Entries taken from a collection:
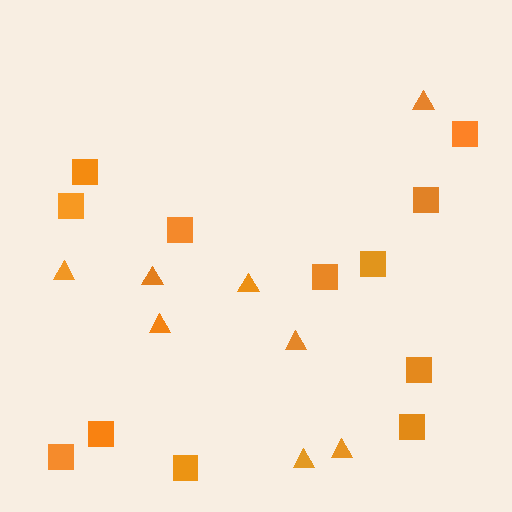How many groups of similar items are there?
There are 2 groups: one group of triangles (8) and one group of squares (12).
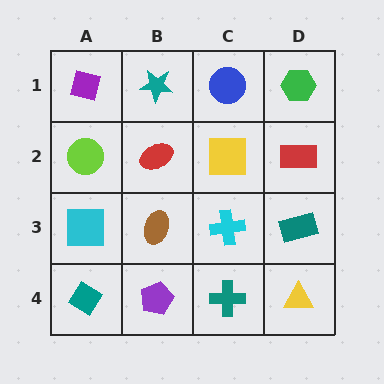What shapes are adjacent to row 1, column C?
A yellow square (row 2, column C), a teal star (row 1, column B), a green hexagon (row 1, column D).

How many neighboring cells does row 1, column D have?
2.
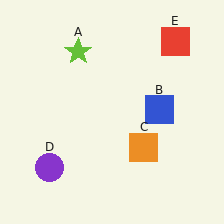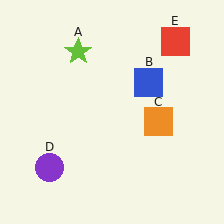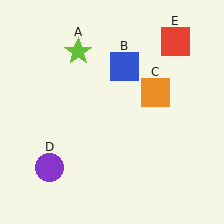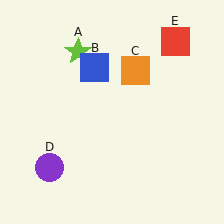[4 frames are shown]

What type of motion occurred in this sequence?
The blue square (object B), orange square (object C) rotated counterclockwise around the center of the scene.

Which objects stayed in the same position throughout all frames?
Lime star (object A) and purple circle (object D) and red square (object E) remained stationary.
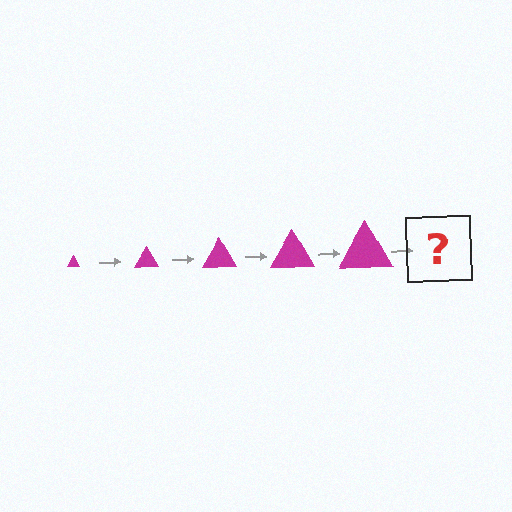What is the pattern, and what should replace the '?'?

• What to do
Give all entries again verbatim, without any images.

• Result
How many groups of similar items are there?
There are 2 groups: one group of triangles (8) and one group of squares (12).
What shapes are adjacent to row 1, column C?
A yellow square (row 2, column C), a teal star (row 1, column B), a green hexagon (row 1, column D).

How many neighboring cells does row 1, column D have?
2.
[4 frames are shown]

What type of motion occurred in this sequence?
The blue square (object B), orange square (object C) rotated counterclockwise around the center of the scene.

Which objects stayed in the same position throughout all frames?
Lime star (object A) and purple circle (object D) and red square (object E) remained stationary.
What is the pattern, and what should replace the '?'?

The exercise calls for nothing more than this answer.